*** Dataset extract

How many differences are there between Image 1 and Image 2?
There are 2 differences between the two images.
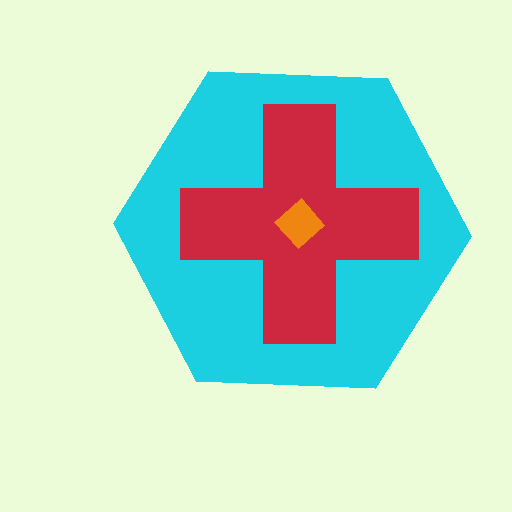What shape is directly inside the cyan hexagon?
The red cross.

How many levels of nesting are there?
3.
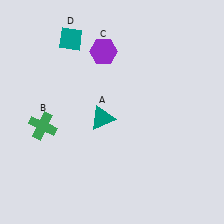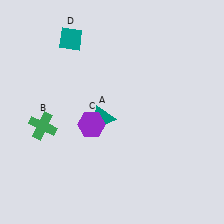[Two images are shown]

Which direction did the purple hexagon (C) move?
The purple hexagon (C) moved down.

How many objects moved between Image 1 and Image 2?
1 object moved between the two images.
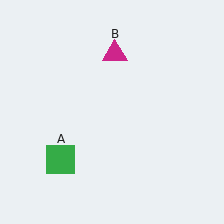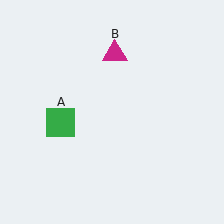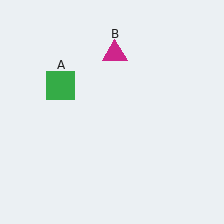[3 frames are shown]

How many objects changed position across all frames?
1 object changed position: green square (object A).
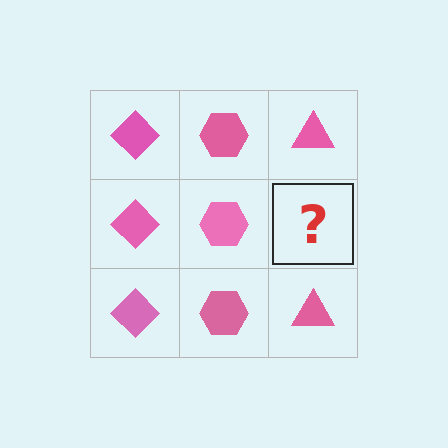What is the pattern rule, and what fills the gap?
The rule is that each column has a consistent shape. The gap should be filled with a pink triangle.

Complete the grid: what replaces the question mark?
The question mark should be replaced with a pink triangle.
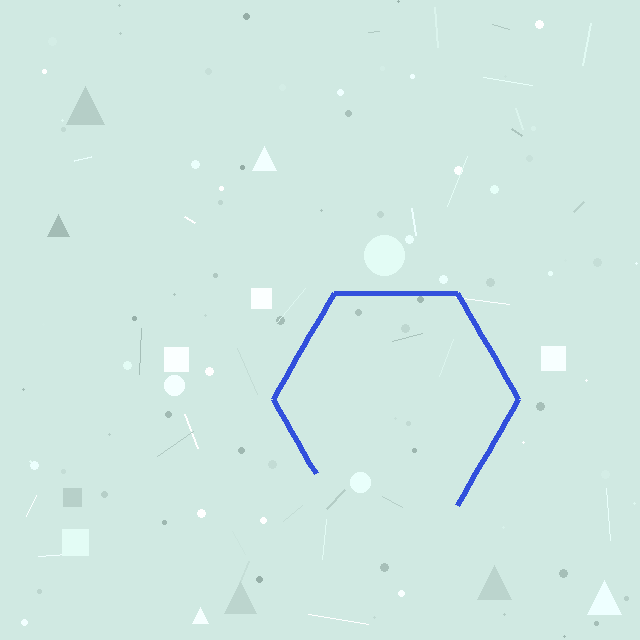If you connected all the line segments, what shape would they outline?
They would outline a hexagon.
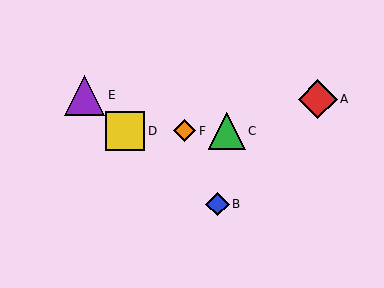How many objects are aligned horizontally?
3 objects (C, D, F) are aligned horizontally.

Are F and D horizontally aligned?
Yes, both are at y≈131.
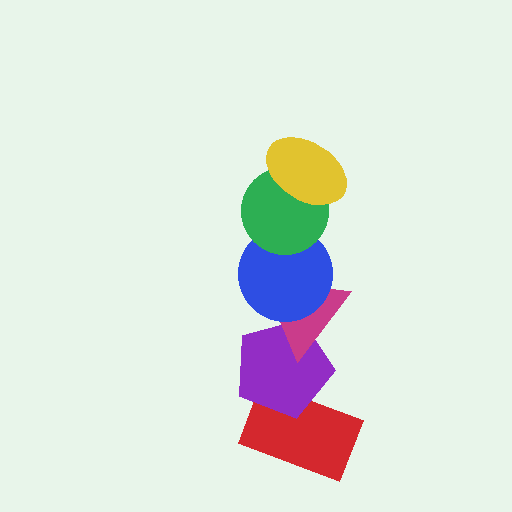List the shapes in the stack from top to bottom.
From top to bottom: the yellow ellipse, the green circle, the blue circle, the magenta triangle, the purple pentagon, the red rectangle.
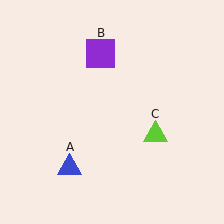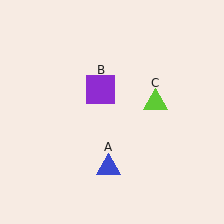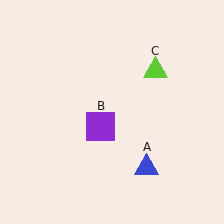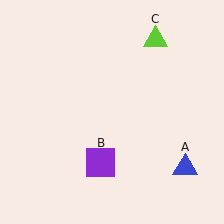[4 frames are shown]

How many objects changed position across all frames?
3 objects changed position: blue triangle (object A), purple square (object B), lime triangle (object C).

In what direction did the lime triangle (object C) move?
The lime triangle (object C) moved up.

******
*** Dataset extract

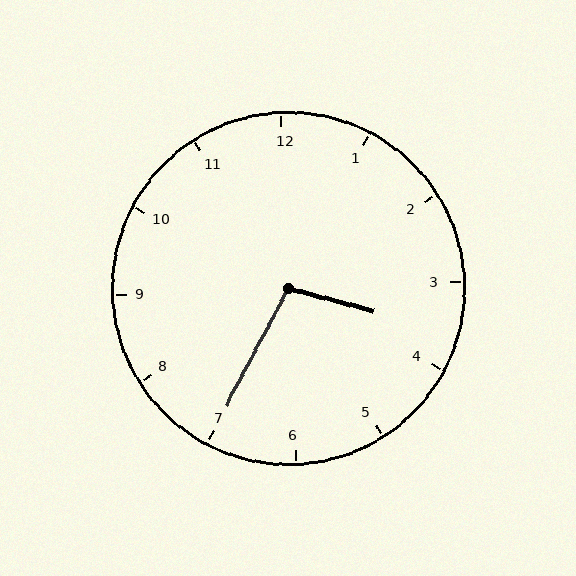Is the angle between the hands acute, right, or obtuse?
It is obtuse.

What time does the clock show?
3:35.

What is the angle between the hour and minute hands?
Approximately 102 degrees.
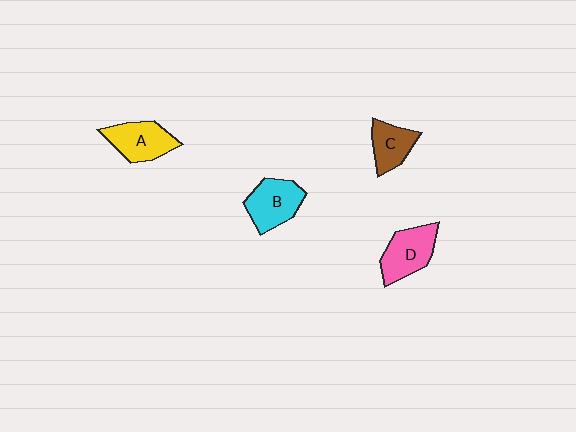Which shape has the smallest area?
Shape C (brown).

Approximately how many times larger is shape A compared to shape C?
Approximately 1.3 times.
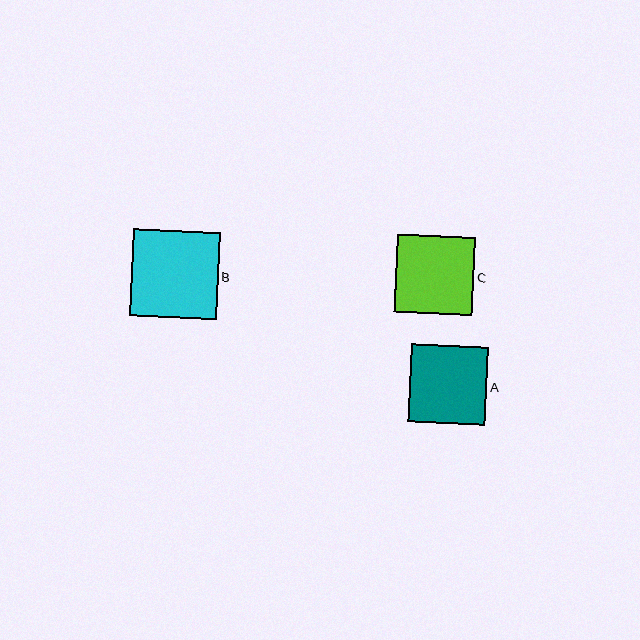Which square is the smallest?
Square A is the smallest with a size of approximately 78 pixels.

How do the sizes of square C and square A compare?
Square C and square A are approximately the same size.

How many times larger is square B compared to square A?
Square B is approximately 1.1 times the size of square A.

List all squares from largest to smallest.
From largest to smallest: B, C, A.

******

Repeat exactly, and only, the entries from the line with "How many differences" through the line with "[Two images are shown]". Pictures are skipped.

**Task result:**
How many differences are there between Image 1 and Image 2?
There are 2 differences between the two images.
What shape is directly inside the cyan hexagon?
The red cross.

How many levels of nesting are there?
3.
[Two images are shown]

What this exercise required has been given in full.